TASK GOAL:
Exclude any images and output the remaining records exactly.

[Questions about pictured shapes]
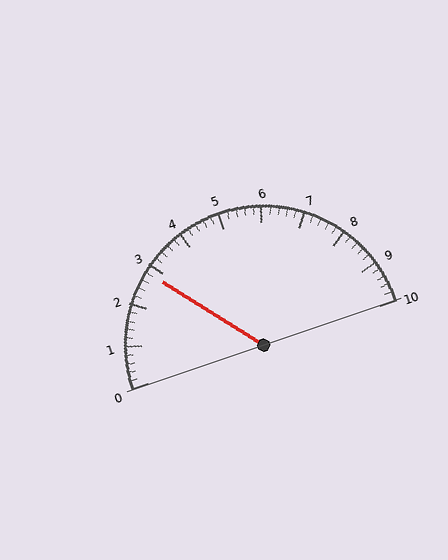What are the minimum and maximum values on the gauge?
The gauge ranges from 0 to 10.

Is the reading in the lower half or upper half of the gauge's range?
The reading is in the lower half of the range (0 to 10).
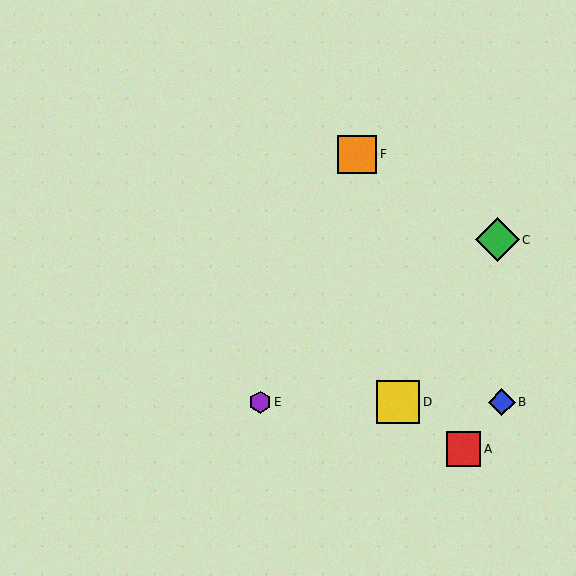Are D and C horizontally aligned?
No, D is at y≈402 and C is at y≈240.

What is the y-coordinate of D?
Object D is at y≈402.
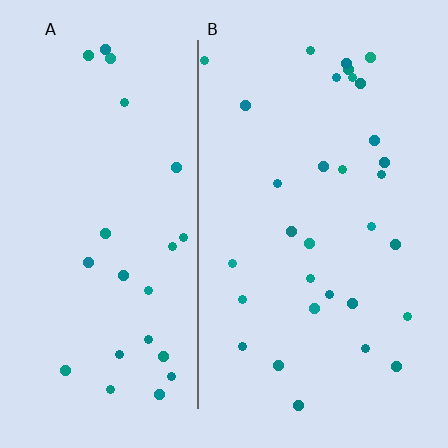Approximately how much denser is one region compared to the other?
Approximately 1.3× — region B over region A.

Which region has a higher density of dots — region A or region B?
B (the right).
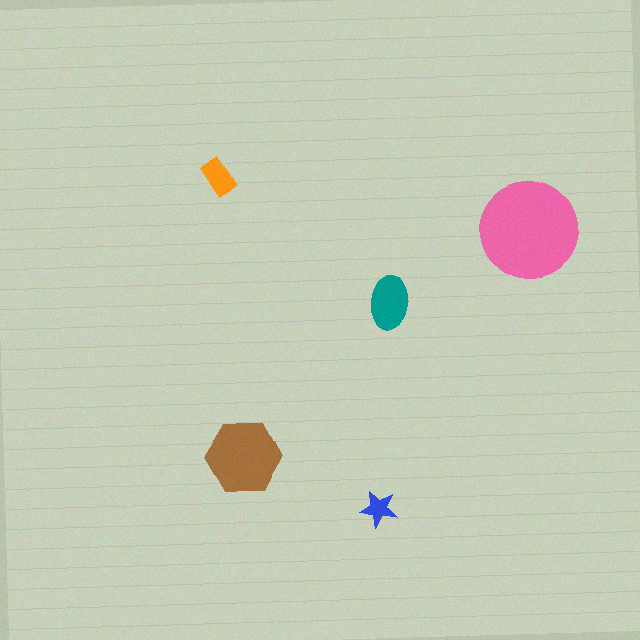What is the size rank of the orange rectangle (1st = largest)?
4th.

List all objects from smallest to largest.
The blue star, the orange rectangle, the teal ellipse, the brown hexagon, the pink circle.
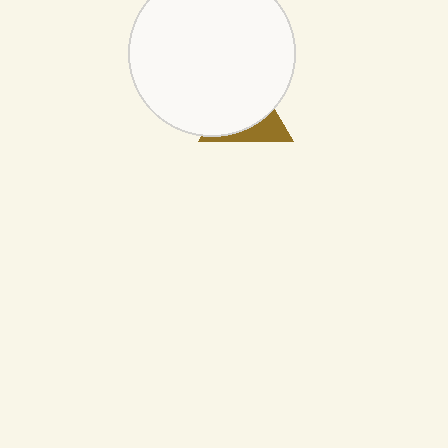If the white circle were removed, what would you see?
You would see the complete brown triangle.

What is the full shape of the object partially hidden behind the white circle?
The partially hidden object is a brown triangle.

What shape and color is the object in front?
The object in front is a white circle.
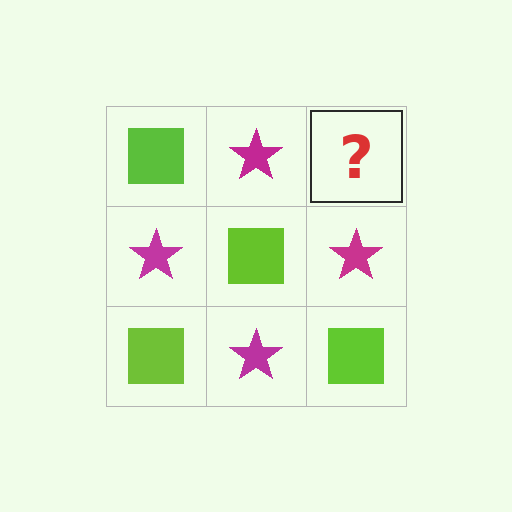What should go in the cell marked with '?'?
The missing cell should contain a lime square.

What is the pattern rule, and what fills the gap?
The rule is that it alternates lime square and magenta star in a checkerboard pattern. The gap should be filled with a lime square.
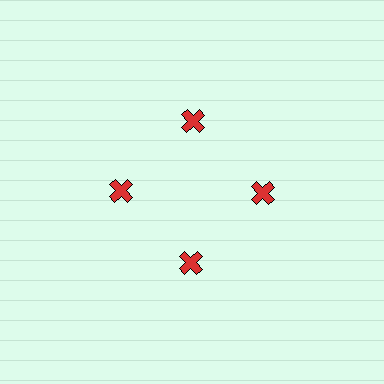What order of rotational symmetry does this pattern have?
This pattern has 4-fold rotational symmetry.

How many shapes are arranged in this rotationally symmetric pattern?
There are 4 shapes, arranged in 4 groups of 1.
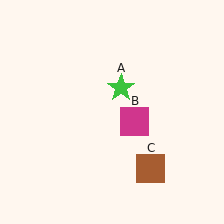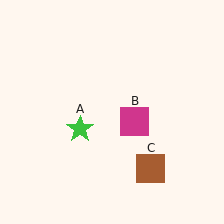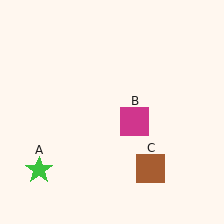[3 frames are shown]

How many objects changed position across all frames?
1 object changed position: green star (object A).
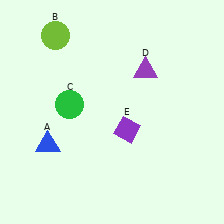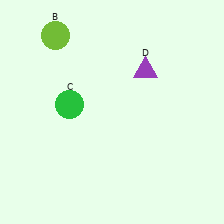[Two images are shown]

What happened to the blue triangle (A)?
The blue triangle (A) was removed in Image 2. It was in the bottom-left area of Image 1.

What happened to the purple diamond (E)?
The purple diamond (E) was removed in Image 2. It was in the bottom-right area of Image 1.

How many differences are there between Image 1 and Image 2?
There are 2 differences between the two images.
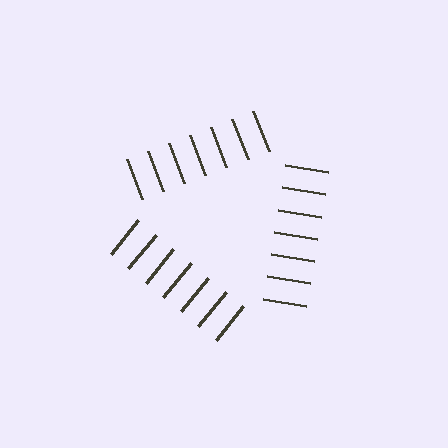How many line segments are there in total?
21 — 7 along each of the 3 edges.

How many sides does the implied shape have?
3 sides — the line-ends trace a triangle.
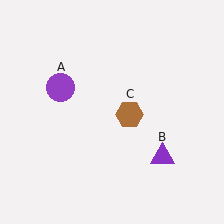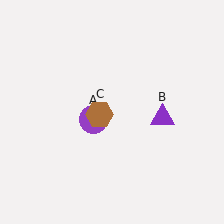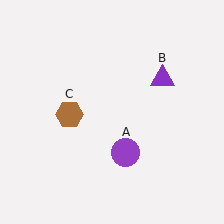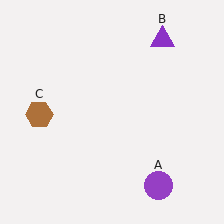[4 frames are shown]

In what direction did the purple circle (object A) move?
The purple circle (object A) moved down and to the right.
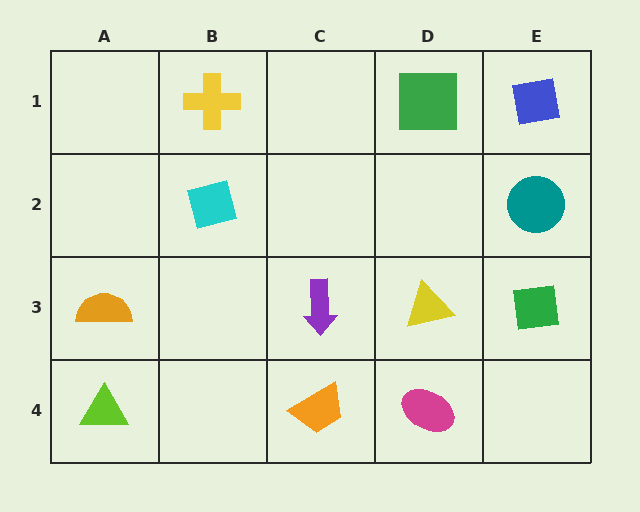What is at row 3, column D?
A yellow triangle.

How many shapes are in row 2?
2 shapes.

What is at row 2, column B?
A cyan square.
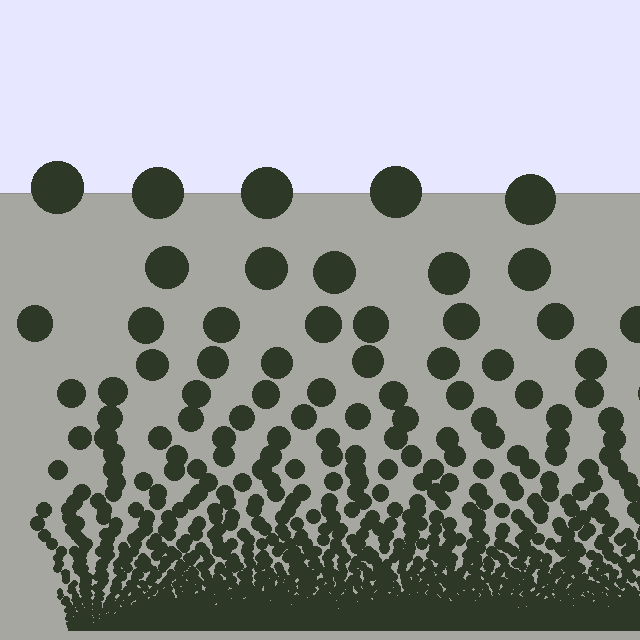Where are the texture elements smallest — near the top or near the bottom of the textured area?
Near the bottom.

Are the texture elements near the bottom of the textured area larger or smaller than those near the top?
Smaller. The gradient is inverted — elements near the bottom are smaller and denser.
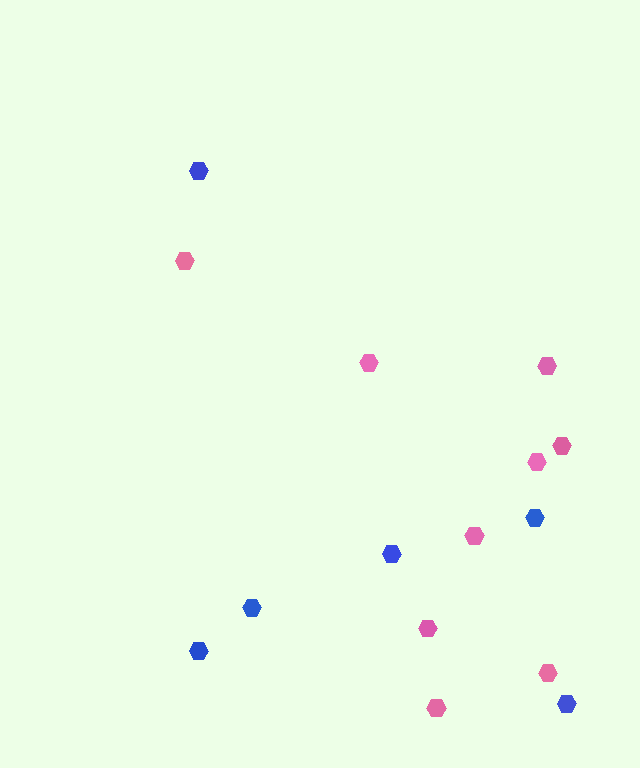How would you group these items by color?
There are 2 groups: one group of blue hexagons (6) and one group of pink hexagons (9).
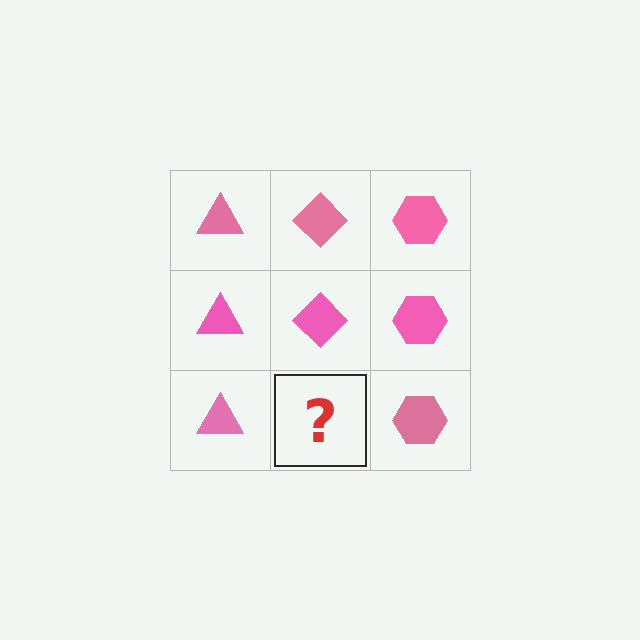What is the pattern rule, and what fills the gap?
The rule is that each column has a consistent shape. The gap should be filled with a pink diamond.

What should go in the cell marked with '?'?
The missing cell should contain a pink diamond.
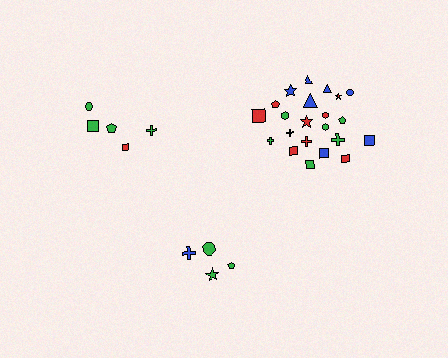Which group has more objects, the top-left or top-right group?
The top-right group.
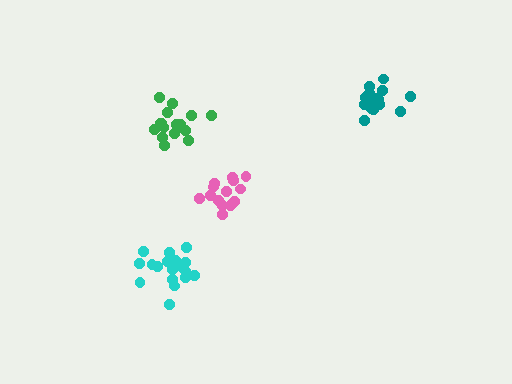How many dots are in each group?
Group 1: 16 dots, Group 2: 18 dots, Group 3: 17 dots, Group 4: 14 dots (65 total).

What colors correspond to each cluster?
The clusters are colored: teal, cyan, green, pink.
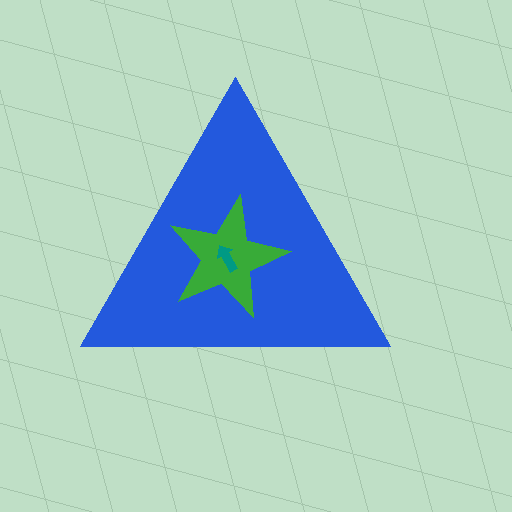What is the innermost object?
The teal arrow.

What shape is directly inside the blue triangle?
The green star.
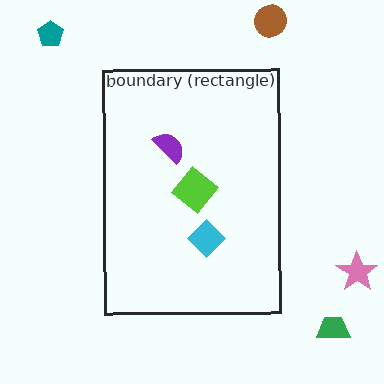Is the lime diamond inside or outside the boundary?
Inside.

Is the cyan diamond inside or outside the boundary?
Inside.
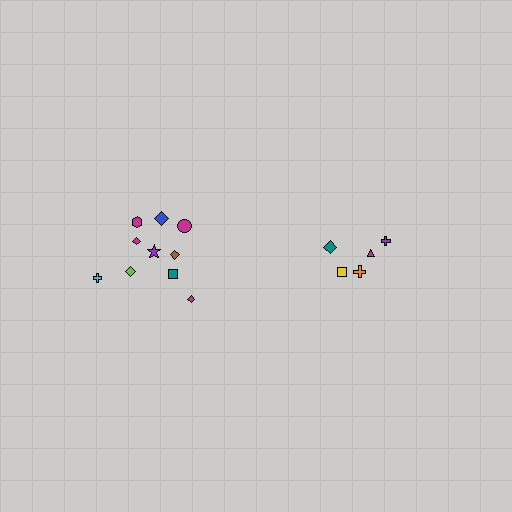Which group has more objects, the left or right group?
The left group.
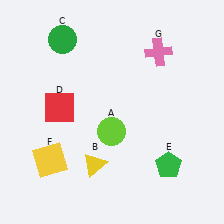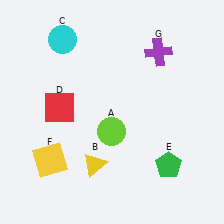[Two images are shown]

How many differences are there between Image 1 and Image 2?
There are 2 differences between the two images.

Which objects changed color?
C changed from green to cyan. G changed from pink to purple.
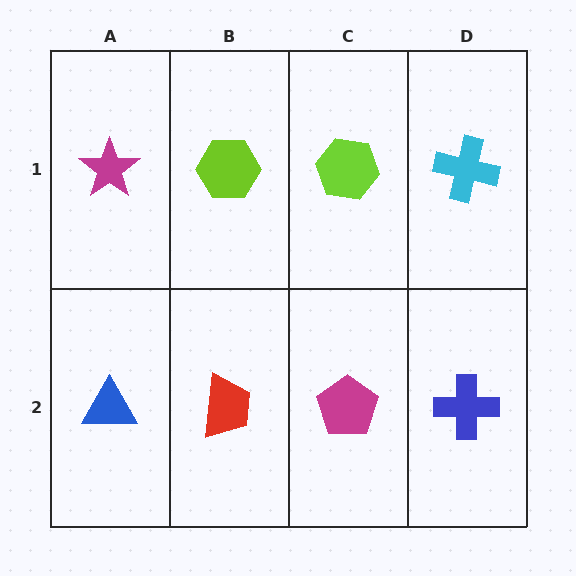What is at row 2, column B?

WRITTEN RESPONSE:
What are the minimum and maximum values on the gauge?
The gauge ranges from 0 to 10.

Is the reading in the lower half or upper half of the gauge's range?
The reading is in the lower half of the range (0 to 10).
Are D and C horizontally aligned?
No, D is at y≈402 and C is at y≈240.

What is the y-coordinate of D?
Object D is at y≈402.
Approximately how much denser is one region compared to the other?
Approximately 1.3× — region B over region A.

Which region has a higher density of dots — region A or region B?
B (the right).
What is the size rank of the orange rectangle (1st = largest)?
4th.

List all objects from smallest to largest.
The blue star, the orange rectangle, the teal ellipse, the brown hexagon, the pink circle.
If the white circle were removed, what would you see?
You would see the complete brown triangle.

What is the full shape of the object partially hidden behind the white circle?
The partially hidden object is a brown triangle.

What shape and color is the object in front?
The object in front is a white circle.
What should go in the cell marked with '?'?
The missing cell should contain a lime square.

What is the pattern rule, and what fills the gap?
The rule is that it alternates lime square and magenta star in a checkerboard pattern. The gap should be filled with a lime square.
What order of rotational symmetry does this pattern have?
This pattern has 4-fold rotational symmetry.

How many shapes are arranged in this rotationally symmetric pattern?
There are 4 shapes, arranged in 4 groups of 1.
[3 frames are shown]

How many objects changed position across all frames?
1 object changed position: green star (object A).
[Two images are shown]

What happened to the blue triangle (A)?
The blue triangle (A) was removed in Image 2. It was in the bottom-left area of Image 1.

What happened to the purple diamond (E)?
The purple diamond (E) was removed in Image 2. It was in the bottom-right area of Image 1.

How many differences are there between Image 1 and Image 2?
There are 2 differences between the two images.
How many line segments are there in total?
21 — 7 along each of the 3 edges.

How many sides does the implied shape have?
3 sides — the line-ends trace a triangle.
[4 frames are shown]

In what direction did the purple circle (object A) move?
The purple circle (object A) moved down and to the right.
What is at row 3, column D?
A yellow triangle.

How many shapes are in row 2?
2 shapes.

What is at row 2, column B?
A cyan square.
Where are the texture elements smallest — near the top or near the bottom of the textured area?
Near the bottom.

Are the texture elements near the bottom of the textured area larger or smaller than those near the top?
Smaller. The gradient is inverted — elements near the bottom are smaller and denser.
How would you group these items by color?
There are 2 groups: one group of blue hexagons (6) and one group of pink hexagons (9).
What is the pattern rule, and what fills the gap?
The rule is that each column has a consistent shape. The gap should be filled with a pink diamond.

What should go in the cell marked with '?'?
The missing cell should contain a pink diamond.
Which group has more objects, the top-left or top-right group?
The top-right group.
How many dots are in each group?
Group 1: 16 dots, Group 2: 18 dots, Group 3: 17 dots, Group 4: 14 dots (65 total).

What colors correspond to each cluster?
The clusters are colored: teal, cyan, green, pink.
What is the innermost object?
The teal arrow.

What shape is directly inside the blue triangle?
The green star.
Is the lime diamond inside or outside the boundary?
Inside.

Is the cyan diamond inside or outside the boundary?
Inside.
Which group has more objects, the left or right group?
The left group.
[Two images are shown]

How many differences are there between Image 1 and Image 2?
There are 2 differences between the two images.

Which objects changed color?
C changed from green to cyan. G changed from pink to purple.
What is at row 2, column B?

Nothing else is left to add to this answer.